Images appear in the records below; leave them out and repeat everything else exactly.

= = = =

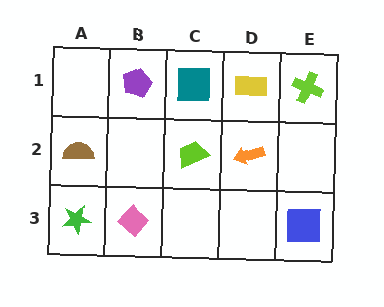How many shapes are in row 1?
4 shapes.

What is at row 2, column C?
A lime trapezoid.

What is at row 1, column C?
A teal square.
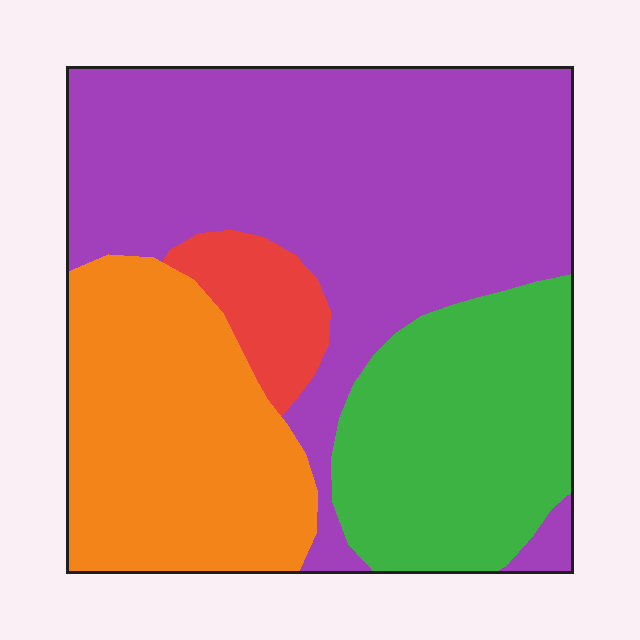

= = = =

Result of the task >>
How many shapes are in row 1?
4 shapes.

What is at row 2, column C?
A lime trapezoid.

What is at row 1, column C?
A teal square.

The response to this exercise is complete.